— BEGIN Recorded data —

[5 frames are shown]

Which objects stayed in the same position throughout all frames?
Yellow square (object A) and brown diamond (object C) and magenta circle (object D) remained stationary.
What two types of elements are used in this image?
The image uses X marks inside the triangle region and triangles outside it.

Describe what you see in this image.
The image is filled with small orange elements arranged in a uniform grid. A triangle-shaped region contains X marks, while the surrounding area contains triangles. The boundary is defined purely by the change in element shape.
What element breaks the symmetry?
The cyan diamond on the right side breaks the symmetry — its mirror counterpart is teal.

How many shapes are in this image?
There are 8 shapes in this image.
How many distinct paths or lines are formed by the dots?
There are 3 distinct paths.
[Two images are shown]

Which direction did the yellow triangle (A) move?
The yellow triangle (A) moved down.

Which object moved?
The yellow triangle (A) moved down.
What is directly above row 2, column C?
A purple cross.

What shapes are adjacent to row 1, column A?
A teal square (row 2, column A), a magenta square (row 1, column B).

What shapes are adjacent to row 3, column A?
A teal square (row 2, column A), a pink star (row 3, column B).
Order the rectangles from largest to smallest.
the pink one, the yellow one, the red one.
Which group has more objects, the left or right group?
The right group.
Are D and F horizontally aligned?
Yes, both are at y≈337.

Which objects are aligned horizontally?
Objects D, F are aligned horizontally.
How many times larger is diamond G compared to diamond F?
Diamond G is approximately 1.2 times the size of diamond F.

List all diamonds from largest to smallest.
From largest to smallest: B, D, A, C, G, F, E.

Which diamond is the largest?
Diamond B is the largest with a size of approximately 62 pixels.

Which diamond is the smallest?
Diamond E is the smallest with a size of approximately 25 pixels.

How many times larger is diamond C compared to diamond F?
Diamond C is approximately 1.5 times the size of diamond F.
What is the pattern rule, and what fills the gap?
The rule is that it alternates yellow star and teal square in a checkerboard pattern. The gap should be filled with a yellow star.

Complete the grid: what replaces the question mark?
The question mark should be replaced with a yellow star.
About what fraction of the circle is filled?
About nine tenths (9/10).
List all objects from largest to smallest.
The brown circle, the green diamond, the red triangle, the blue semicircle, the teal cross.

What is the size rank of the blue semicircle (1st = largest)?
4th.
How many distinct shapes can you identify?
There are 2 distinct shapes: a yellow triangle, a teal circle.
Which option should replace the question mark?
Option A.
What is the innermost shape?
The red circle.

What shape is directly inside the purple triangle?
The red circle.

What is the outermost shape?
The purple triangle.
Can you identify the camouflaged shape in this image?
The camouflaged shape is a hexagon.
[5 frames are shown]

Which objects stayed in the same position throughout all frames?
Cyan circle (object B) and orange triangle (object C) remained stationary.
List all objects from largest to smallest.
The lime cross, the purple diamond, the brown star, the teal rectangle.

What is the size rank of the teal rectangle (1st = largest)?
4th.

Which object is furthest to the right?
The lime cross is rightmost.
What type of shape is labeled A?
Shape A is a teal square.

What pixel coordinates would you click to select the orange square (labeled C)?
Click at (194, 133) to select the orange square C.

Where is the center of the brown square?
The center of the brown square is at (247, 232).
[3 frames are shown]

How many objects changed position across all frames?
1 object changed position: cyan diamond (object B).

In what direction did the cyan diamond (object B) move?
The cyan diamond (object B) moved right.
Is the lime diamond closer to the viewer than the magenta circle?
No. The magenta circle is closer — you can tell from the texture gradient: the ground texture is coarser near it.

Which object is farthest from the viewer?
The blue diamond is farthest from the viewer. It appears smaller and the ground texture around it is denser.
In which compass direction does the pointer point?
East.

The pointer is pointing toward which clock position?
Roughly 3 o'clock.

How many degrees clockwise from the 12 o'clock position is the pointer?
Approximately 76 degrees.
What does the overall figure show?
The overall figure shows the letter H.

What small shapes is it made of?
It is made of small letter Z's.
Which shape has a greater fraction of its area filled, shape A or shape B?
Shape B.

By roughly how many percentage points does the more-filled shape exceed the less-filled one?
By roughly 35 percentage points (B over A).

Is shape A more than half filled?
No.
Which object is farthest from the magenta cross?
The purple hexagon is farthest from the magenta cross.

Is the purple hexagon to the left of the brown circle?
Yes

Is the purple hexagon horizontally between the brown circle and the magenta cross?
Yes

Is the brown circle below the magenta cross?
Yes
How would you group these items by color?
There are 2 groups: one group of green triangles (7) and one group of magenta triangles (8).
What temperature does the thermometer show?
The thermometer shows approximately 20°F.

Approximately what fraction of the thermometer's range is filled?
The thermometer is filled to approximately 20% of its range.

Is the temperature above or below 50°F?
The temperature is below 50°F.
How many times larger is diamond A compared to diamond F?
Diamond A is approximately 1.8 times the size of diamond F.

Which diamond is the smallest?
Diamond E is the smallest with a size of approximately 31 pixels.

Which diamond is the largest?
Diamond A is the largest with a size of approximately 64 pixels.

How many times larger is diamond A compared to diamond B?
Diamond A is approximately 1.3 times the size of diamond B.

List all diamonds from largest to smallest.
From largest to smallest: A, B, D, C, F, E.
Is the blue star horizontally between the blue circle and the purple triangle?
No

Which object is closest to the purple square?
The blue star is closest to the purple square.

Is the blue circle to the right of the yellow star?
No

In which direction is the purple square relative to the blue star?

— END Recorded data —

#### Exercise requirements:
Each entry above is to be set down again in exactly the same words.

#### Answer for the task:
[5 frames are shown]

Which objects stayed in the same position throughout all frames?
Yellow square (object A) and brown diamond (object C) and magenta circle (object D) remained stationary.
What two types of elements are used in this image?
The image uses X marks inside the triangle region and triangles outside it.

Describe what you see in this image.
The image is filled with small orange elements arranged in a uniform grid. A triangle-shaped region contains X marks, while the surrounding area contains triangles. The boundary is defined purely by the change in element shape.
What element breaks the symmetry?
The cyan diamond on the right side breaks the symmetry — its mirror counterpart is teal.

How many shapes are in this image?
There are 8 shapes in this image.
How many distinct paths or lines are formed by the dots?
There are 3 distinct paths.
[Two images are shown]

Which direction did the yellow triangle (A) move?
The yellow triangle (A) moved down.

Which object moved?
The yellow triangle (A) moved down.
What is directly above row 2, column C?
A purple cross.

What shapes are adjacent to row 1, column A?
A teal square (row 2, column A), a magenta square (row 1, column B).

What shapes are adjacent to row 3, column A?
A teal square (row 2, column A), a pink star (row 3, column B).
Order the rectangles from largest to smallest.
the pink one, the yellow one, the red one.
Which group has more objects, the left or right group?
The right group.
Are D and F horizontally aligned?
Yes, both are at y≈337.

Which objects are aligned horizontally?
Objects D, F are aligned horizontally.
How many times larger is diamond G compared to diamond F?
Diamond G is approximately 1.2 times the size of diamond F.

List all diamonds from largest to smallest.
From largest to smallest: B, D, A, C, G, F, E.

Which diamond is the largest?
Diamond B is the largest with a size of approximately 62 pixels.

Which diamond is the smallest?
Diamond E is the smallest with a size of approximately 25 pixels.

How many times larger is diamond C compared to diamond F?
Diamond C is approximately 1.5 times the size of diamond F.
What is the pattern rule, and what fills the gap?
The rule is that it alternates yellow star and teal square in a checkerboard pattern. The gap should be filled with a yellow star.

Complete the grid: what replaces the question mark?
The question mark should be replaced with a yellow star.
About what fraction of the circle is filled?
About nine tenths (9/10).
List all objects from largest to smallest.
The brown circle, the green diamond, the red triangle, the blue semicircle, the teal cross.

What is the size rank of the blue semicircle (1st = largest)?
4th.
How many distinct shapes can you identify?
There are 2 distinct shapes: a yellow triangle, a teal circle.
Which option should replace the question mark?
Option A.
What is the innermost shape?
The red circle.

What shape is directly inside the purple triangle?
The red circle.

What is the outermost shape?
The purple triangle.
Can you identify the camouflaged shape in this image?
The camouflaged shape is a hexagon.
[5 frames are shown]

Which objects stayed in the same position throughout all frames?
Cyan circle (object B) and orange triangle (object C) remained stationary.
List all objects from largest to smallest.
The lime cross, the purple diamond, the brown star, the teal rectangle.

What is the size rank of the teal rectangle (1st = largest)?
4th.

Which object is furthest to the right?
The lime cross is rightmost.
What type of shape is labeled A?
Shape A is a teal square.

What pixel coordinates would you click to select the orange square (labeled C)?
Click at (194, 133) to select the orange square C.

Where is the center of the brown square?
The center of the brown square is at (247, 232).
[3 frames are shown]

How many objects changed position across all frames?
1 object changed position: cyan diamond (object B).

In what direction did the cyan diamond (object B) move?
The cyan diamond (object B) moved right.
Is the lime diamond closer to the viewer than the magenta circle?
No. The magenta circle is closer — you can tell from the texture gradient: the ground texture is coarser near it.

Which object is farthest from the viewer?
The blue diamond is farthest from the viewer. It appears smaller and the ground texture around it is denser.
In which compass direction does the pointer point?
East.

The pointer is pointing toward which clock position?
Roughly 3 o'clock.

How many degrees clockwise from the 12 o'clock position is the pointer?
Approximately 76 degrees.
What does the overall figure show?
The overall figure shows the letter H.

What small shapes is it made of?
It is made of small letter Z's.
Which shape has a greater fraction of its area filled, shape A or shape B?
Shape B.

By roughly how many percentage points does the more-filled shape exceed the less-filled one?
By roughly 35 percentage points (B over A).

Is shape A more than half filled?
No.
Which object is farthest from the magenta cross?
The purple hexagon is farthest from the magenta cross.

Is the purple hexagon to the left of the brown circle?
Yes

Is the purple hexagon horizontally between the brown circle and the magenta cross?
Yes

Is the brown circle below the magenta cross?
Yes
How would you group these items by color?
There are 2 groups: one group of green triangles (7) and one group of magenta triangles (8).
What temperature does the thermometer show?
The thermometer shows approximately 20°F.

Approximately what fraction of the thermometer's range is filled?
The thermometer is filled to approximately 20% of its range.

Is the temperature above or below 50°F?
The temperature is below 50°F.
How many times larger is diamond A compared to diamond F?
Diamond A is approximately 1.8 times the size of diamond F.

Which diamond is the smallest?
Diamond E is the smallest with a size of approximately 31 pixels.

Which diamond is the largest?
Diamond A is the largest with a size of approximately 64 pixels.

How many times larger is diamond A compared to diamond B?
Diamond A is approximately 1.3 times the size of diamond B.

List all diamonds from largest to smallest.
From largest to smallest: A, B, D, C, F, E.
Is the blue star horizontally between the blue circle and the purple triangle?
No

Which object is closest to the purple square?
The blue star is closest to the purple square.

Is the blue circle to the right of the yellow star?
No

In which direction is the purple square relative to the blue star?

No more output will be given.